* START *

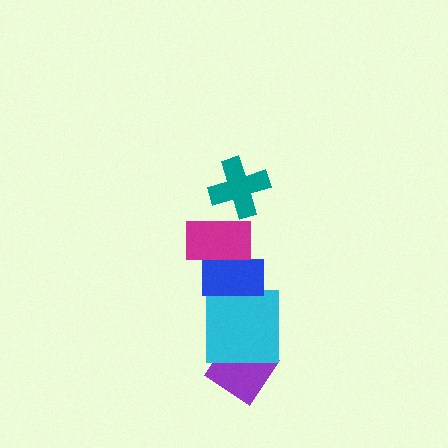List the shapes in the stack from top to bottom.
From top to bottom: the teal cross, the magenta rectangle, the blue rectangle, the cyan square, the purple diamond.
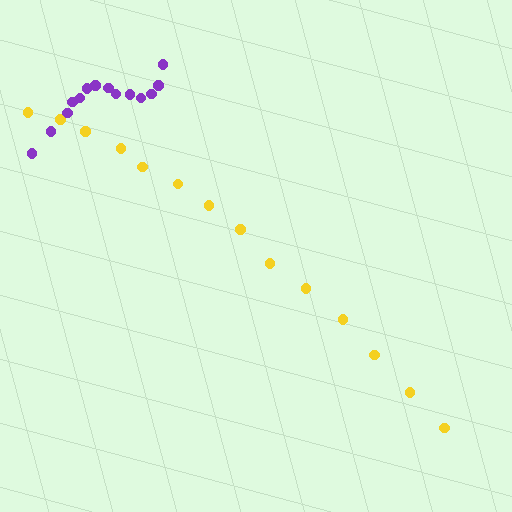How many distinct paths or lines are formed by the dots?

* END *
* START *

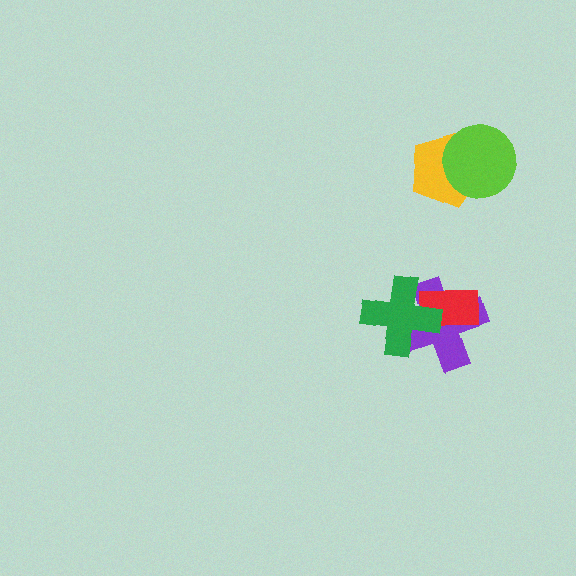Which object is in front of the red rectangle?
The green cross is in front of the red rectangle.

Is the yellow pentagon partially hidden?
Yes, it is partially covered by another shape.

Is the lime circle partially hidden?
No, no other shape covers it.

* END *

▶ _What you should do_
Pull out only the lines from the one with "List the shapes" up to and including the one with "How many distinct", and drop any pictures along the way.

▶ _Solution for this task_
List the shapes in the stack from top to bottom.
From top to bottom: the teal cross, the magenta rectangle, the blue rectangle, the cyan square, the purple diamond.
How many distinct paths or lines are formed by the dots?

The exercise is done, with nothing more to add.